GOAL: Repeat every line exactly, keeping the pictures out of the copy.

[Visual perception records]
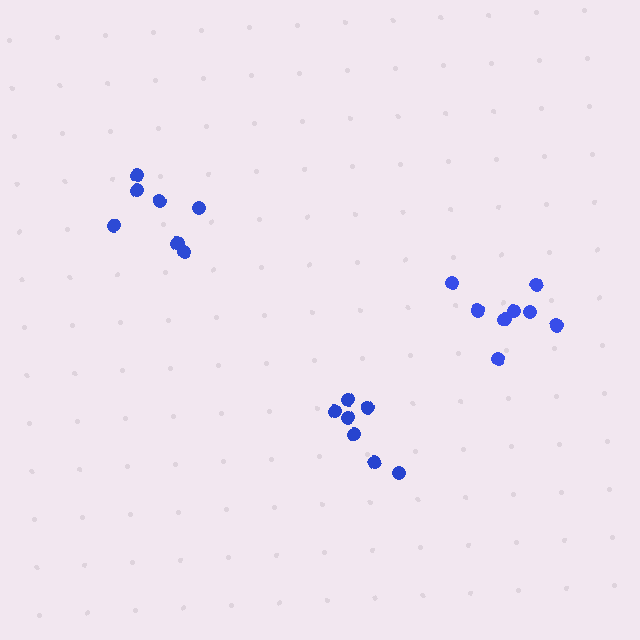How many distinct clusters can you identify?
There are 3 distinct clusters.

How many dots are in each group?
Group 1: 7 dots, Group 2: 8 dots, Group 3: 7 dots (22 total).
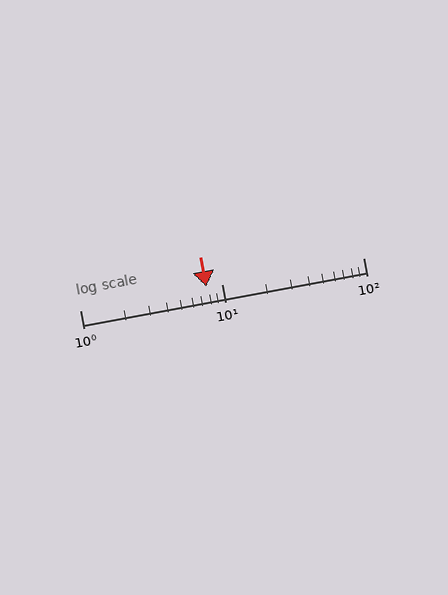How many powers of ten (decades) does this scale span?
The scale spans 2 decades, from 1 to 100.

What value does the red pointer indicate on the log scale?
The pointer indicates approximately 7.8.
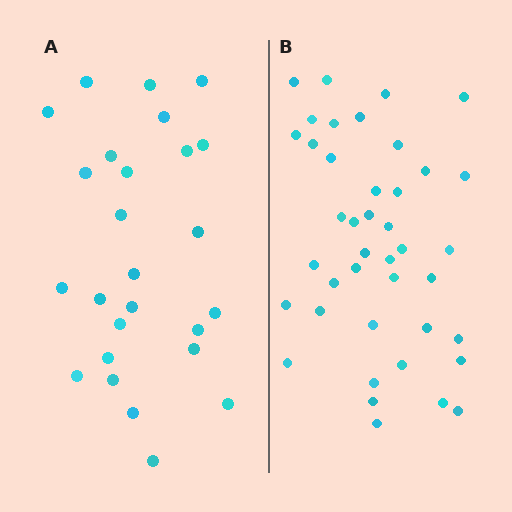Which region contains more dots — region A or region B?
Region B (the right region) has more dots.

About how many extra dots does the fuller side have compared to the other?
Region B has approximately 15 more dots than region A.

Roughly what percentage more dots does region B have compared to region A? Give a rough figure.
About 60% more.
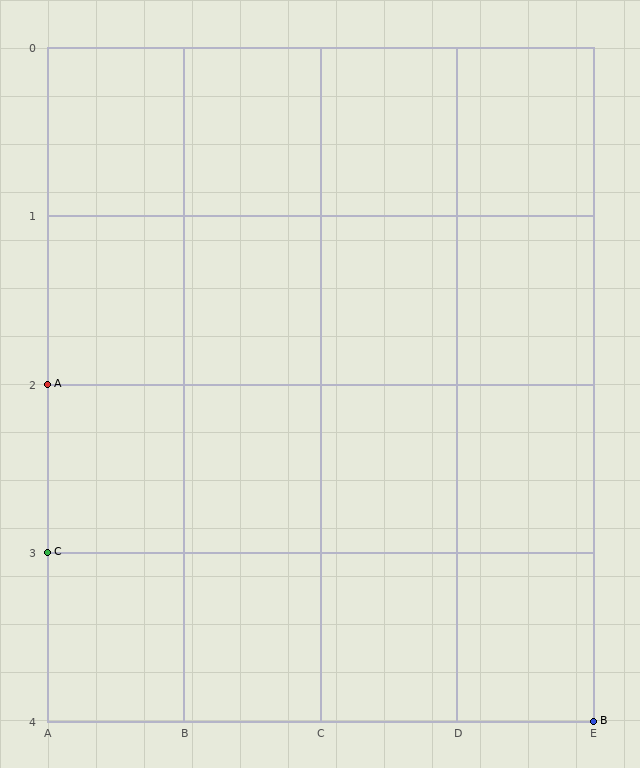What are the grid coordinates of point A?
Point A is at grid coordinates (A, 2).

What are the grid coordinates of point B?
Point B is at grid coordinates (E, 4).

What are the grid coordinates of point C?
Point C is at grid coordinates (A, 3).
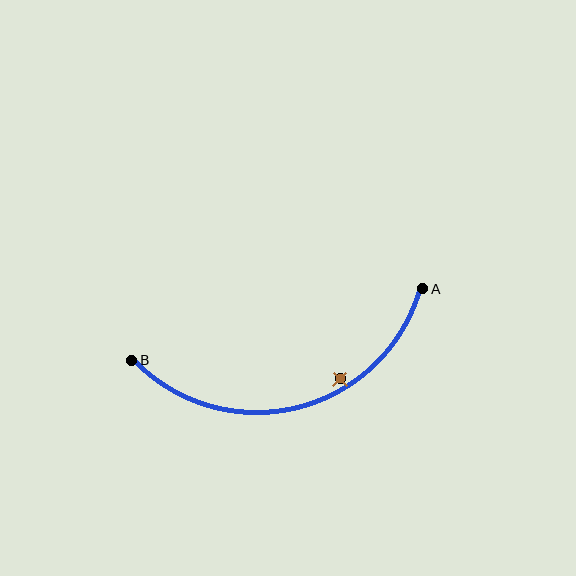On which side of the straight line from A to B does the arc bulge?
The arc bulges below the straight line connecting A and B.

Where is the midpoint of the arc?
The arc midpoint is the point on the curve farthest from the straight line joining A and B. It sits below that line.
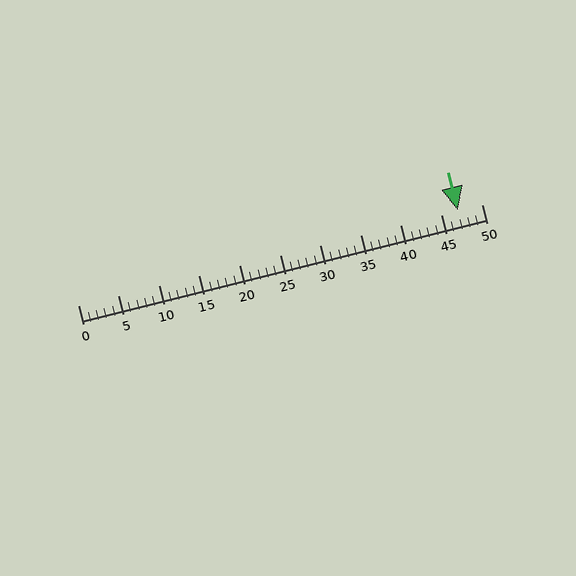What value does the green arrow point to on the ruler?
The green arrow points to approximately 47.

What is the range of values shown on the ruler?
The ruler shows values from 0 to 50.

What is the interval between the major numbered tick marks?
The major tick marks are spaced 5 units apart.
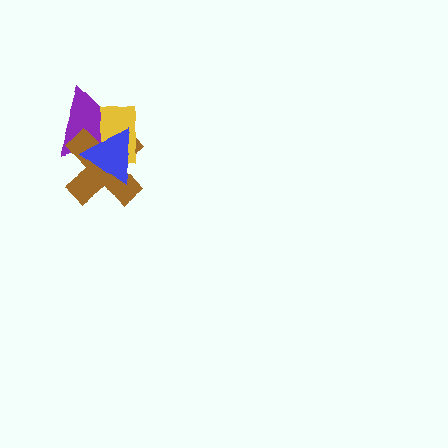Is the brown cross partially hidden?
Yes, it is partially covered by another shape.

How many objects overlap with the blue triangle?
3 objects overlap with the blue triangle.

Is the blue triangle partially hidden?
No, no other shape covers it.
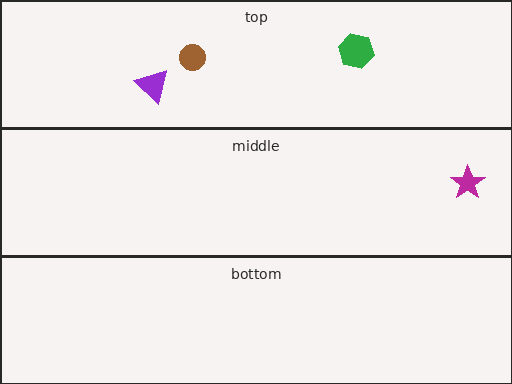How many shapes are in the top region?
3.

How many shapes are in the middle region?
1.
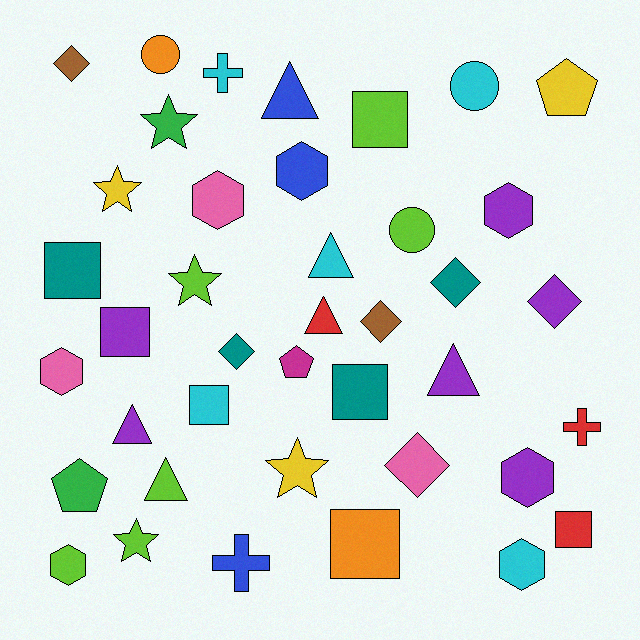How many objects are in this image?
There are 40 objects.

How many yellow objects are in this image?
There are 3 yellow objects.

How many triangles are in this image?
There are 6 triangles.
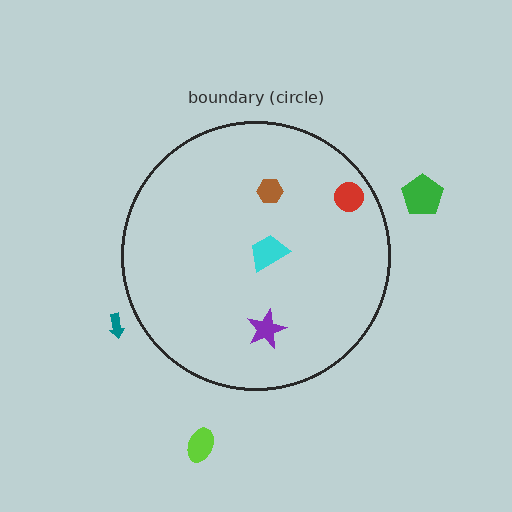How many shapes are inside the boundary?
4 inside, 3 outside.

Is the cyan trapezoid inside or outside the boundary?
Inside.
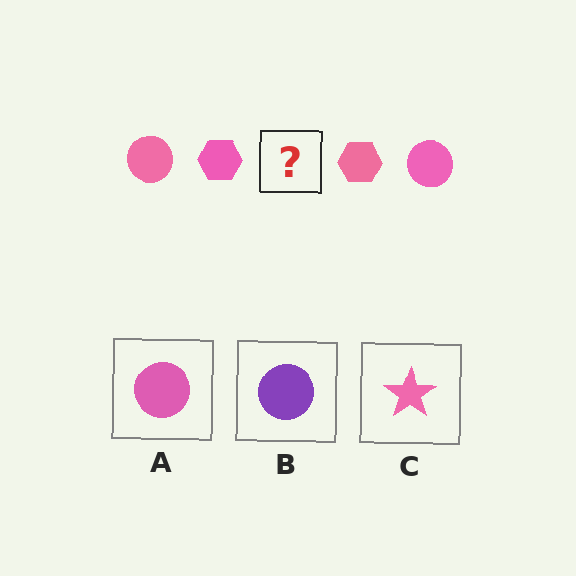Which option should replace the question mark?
Option A.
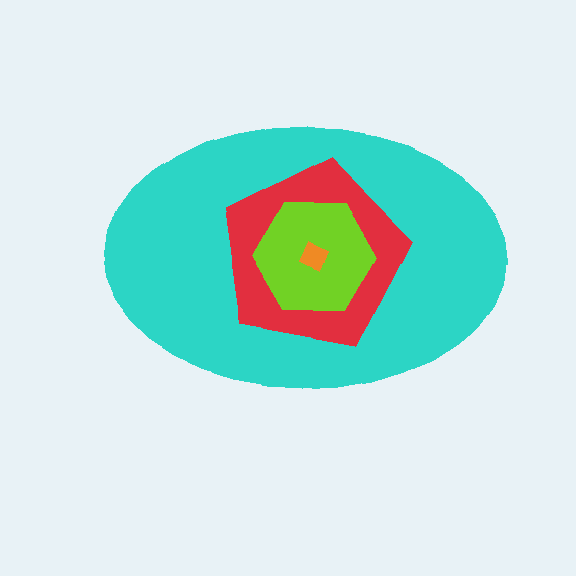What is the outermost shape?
The cyan ellipse.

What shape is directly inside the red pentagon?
The lime hexagon.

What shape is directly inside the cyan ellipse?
The red pentagon.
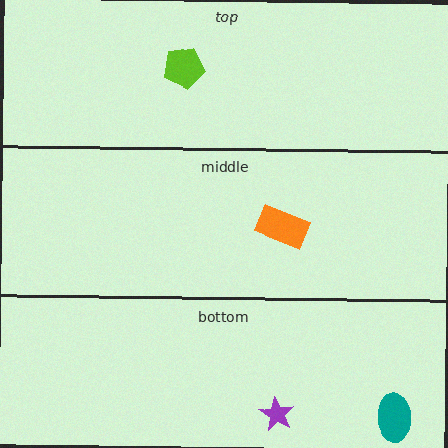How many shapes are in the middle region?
1.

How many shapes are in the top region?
1.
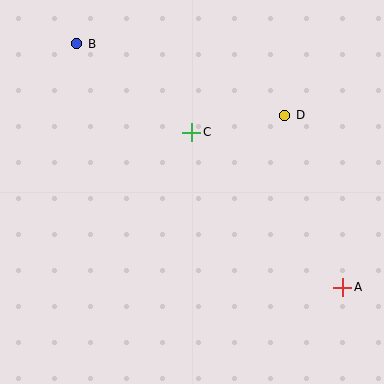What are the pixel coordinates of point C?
Point C is at (192, 132).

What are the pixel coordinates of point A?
Point A is at (343, 287).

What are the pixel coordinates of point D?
Point D is at (285, 116).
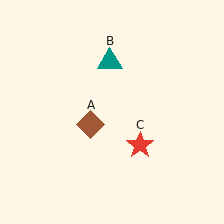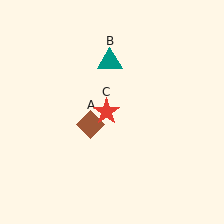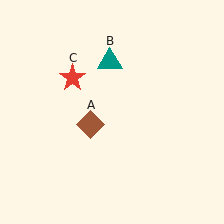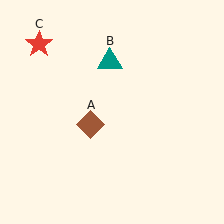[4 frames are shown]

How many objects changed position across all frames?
1 object changed position: red star (object C).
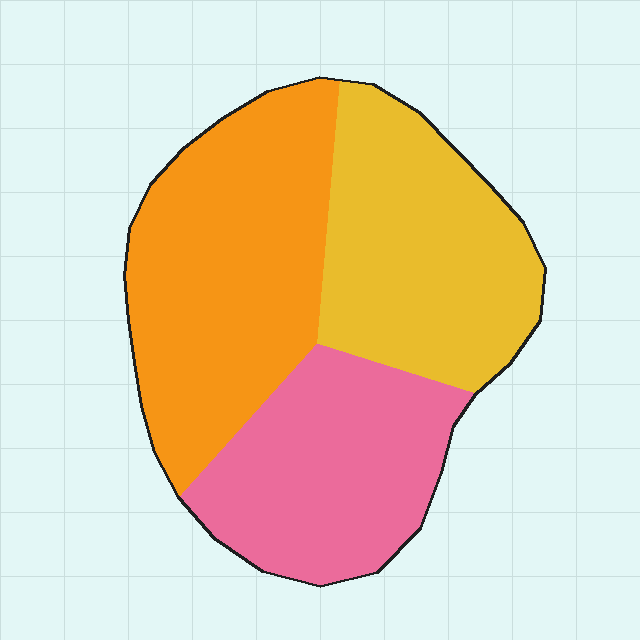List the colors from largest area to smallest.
From largest to smallest: orange, yellow, pink.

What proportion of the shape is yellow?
Yellow takes up about one third (1/3) of the shape.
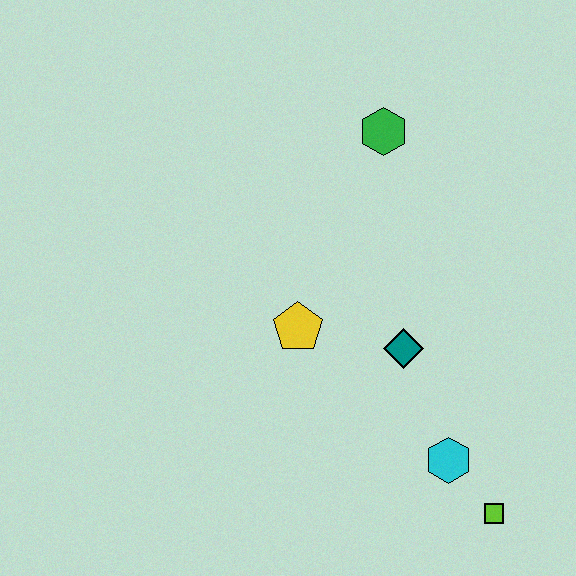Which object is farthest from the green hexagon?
The lime square is farthest from the green hexagon.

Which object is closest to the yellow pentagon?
The teal diamond is closest to the yellow pentagon.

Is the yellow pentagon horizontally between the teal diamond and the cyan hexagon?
No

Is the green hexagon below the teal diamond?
No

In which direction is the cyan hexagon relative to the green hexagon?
The cyan hexagon is below the green hexagon.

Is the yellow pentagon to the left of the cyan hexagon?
Yes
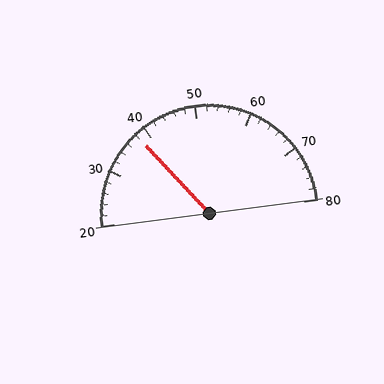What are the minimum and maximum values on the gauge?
The gauge ranges from 20 to 80.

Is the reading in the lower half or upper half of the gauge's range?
The reading is in the lower half of the range (20 to 80).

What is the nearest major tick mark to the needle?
The nearest major tick mark is 40.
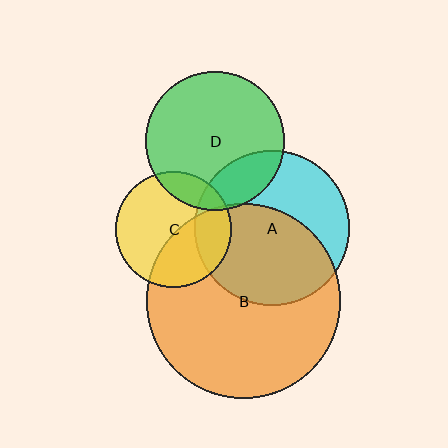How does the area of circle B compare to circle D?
Approximately 2.0 times.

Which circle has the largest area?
Circle B (orange).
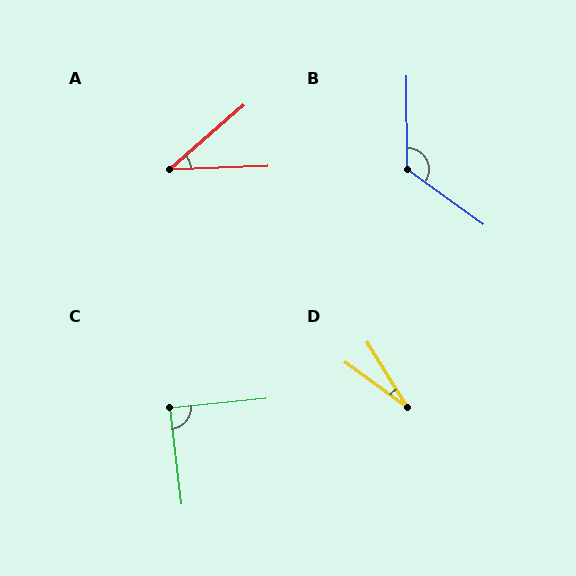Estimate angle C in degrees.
Approximately 89 degrees.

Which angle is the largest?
B, at approximately 126 degrees.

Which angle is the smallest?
D, at approximately 22 degrees.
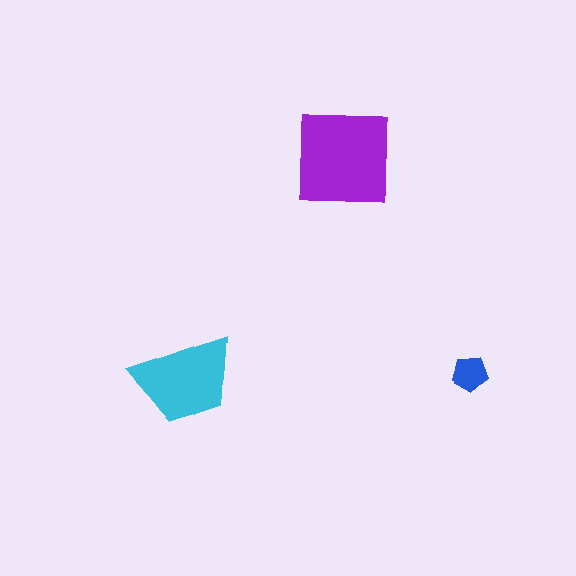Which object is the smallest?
The blue pentagon.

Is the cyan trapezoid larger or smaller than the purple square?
Smaller.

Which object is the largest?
The purple square.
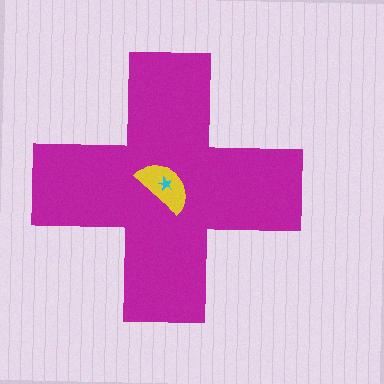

THE REPLY:
How many distinct clusters can you identify?
There are 3 distinct clusters.

How many dots are in each group?
Group 1: 7 dots, Group 2: 8 dots, Group 3: 7 dots (22 total).
How many powers of ten (decades) does this scale span?
The scale spans 2 decades, from 1 to 100.

What value does the red pointer indicate on the log scale?
The pointer indicates approximately 7.8.
Which region contains more dots — region A or region B?
Region B (the right region) has more dots.

About how many extra dots does the fuller side have compared to the other?
Region B has approximately 15 more dots than region A.

Roughly what percentage more dots does region B have compared to region A? Give a rough figure.
About 60% more.
What are the grid coordinates of point A?
Point A is at grid coordinates (A, 2).

What are the grid coordinates of point B?
Point B is at grid coordinates (E, 4).

What are the grid coordinates of point C?
Point C is at grid coordinates (A, 3).
On which side of the straight line from A to B does the arc bulge?
The arc bulges below the straight line connecting A and B.

Where is the midpoint of the arc?
The arc midpoint is the point on the curve farthest from the straight line joining A and B. It sits below that line.
What value does the green arrow point to on the ruler?
The green arrow points to approximately 47.

What is the range of values shown on the ruler?
The ruler shows values from 0 to 50.

What is the interval between the major numbered tick marks?
The major tick marks are spaced 5 units apart.
Is the brown cross partially hidden?
Yes, it is partially covered by another shape.

How many objects overlap with the blue triangle?
3 objects overlap with the blue triangle.

Is the blue triangle partially hidden?
No, no other shape covers it.
How many shapes are in the top region?
3.

How many shapes are in the middle region?
1.
How many objects are in this image?
There are 40 objects.

How many yellow objects are in this image?
There are 3 yellow objects.

How many triangles are in this image?
There are 6 triangles.
How many shapes are inside the boundary?
4 inside, 3 outside.

Is the cyan trapezoid inside or outside the boundary?
Inside.
Which option should replace the question mark?
Option A.
What is the outermost shape?
The cyan ellipse.

What shape is directly inside the red pentagon?
The lime hexagon.

What shape is directly inside the cyan ellipse?
The red pentagon.
How many shapes are in the middle region?
1.

How many shapes are in the top region?
1.
What are the pixel coordinates of point C?
Point C is at (192, 132).

What are the pixel coordinates of point A?
Point A is at (343, 287).

What are the pixel coordinates of point D?
Point D is at (285, 116).
[4 frames are shown]

How many objects changed position across all frames?
1 object changed position: red star (object C).
List the colors from largest area to smallest.
From largest to smallest: orange, yellow, pink.

What proportion of the shape is yellow?
Yellow takes up about one third (1/3) of the shape.
Which object is farthest from the green hexagon?
The lime square is farthest from the green hexagon.

Which object is closest to the yellow pentagon?
The teal diamond is closest to the yellow pentagon.

Is the yellow pentagon horizontally between the teal diamond and the cyan hexagon?
No

Is the green hexagon below the teal diamond?
No

In which direction is the cyan hexagon relative to the green hexagon?
The cyan hexagon is below the green hexagon.

Is the yellow pentagon to the left of the cyan hexagon?
Yes
What are the minimum and maximum values on the gauge?
The gauge ranges from 20 to 80.

Is the reading in the lower half or upper half of the gauge's range?
The reading is in the lower half of the range (20 to 80).

What is the nearest major tick mark to the needle?
The nearest major tick mark is 40.
How does the area of circle B compare to circle D?
Approximately 2.0 times.

Which circle has the largest area?
Circle B (orange).
Estimate angle C in degrees.
Approximately 89 degrees.

Which angle is the largest?
B, at approximately 126 degrees.

Which angle is the smallest?
D, at approximately 22 degrees.
Which object is the smallest?
The blue pentagon.

Is the cyan trapezoid larger or smaller than the purple square?
Smaller.

Which object is the largest?
The purple square.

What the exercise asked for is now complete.